Write out exactly the lines below that run from the one containing "Which color appears most frequently?" through the one containing "[4 frames are shown]", both included, with no other lines.

══ Records for this task ══

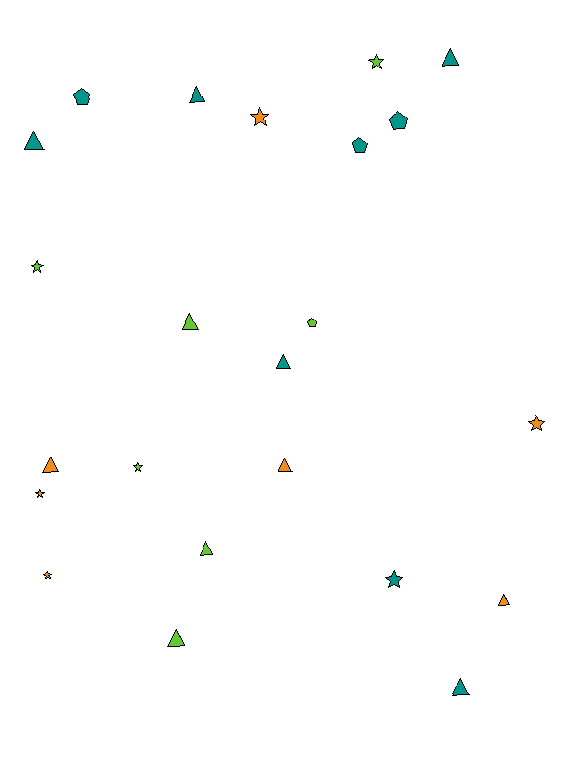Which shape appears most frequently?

═══
══ Records for this task ══

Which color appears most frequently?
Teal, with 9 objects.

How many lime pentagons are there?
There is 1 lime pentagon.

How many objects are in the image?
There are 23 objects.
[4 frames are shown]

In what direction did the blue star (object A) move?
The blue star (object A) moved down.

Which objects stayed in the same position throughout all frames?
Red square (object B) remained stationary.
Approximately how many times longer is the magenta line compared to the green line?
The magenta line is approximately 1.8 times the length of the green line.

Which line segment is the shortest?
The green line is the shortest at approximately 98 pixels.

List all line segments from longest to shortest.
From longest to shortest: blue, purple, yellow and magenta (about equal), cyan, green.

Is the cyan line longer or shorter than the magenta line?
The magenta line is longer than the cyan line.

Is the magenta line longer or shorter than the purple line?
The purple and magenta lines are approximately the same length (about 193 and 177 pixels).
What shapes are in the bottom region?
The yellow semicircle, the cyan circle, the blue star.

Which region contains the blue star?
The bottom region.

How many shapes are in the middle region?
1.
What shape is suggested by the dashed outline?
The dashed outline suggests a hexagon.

═══

• Written answer
Which color appears most frequently?
Teal, with 9 objects.

How many lime pentagons are there?
There is 1 lime pentagon.

How many objects are in the image?
There are 23 objects.
[4 frames are shown]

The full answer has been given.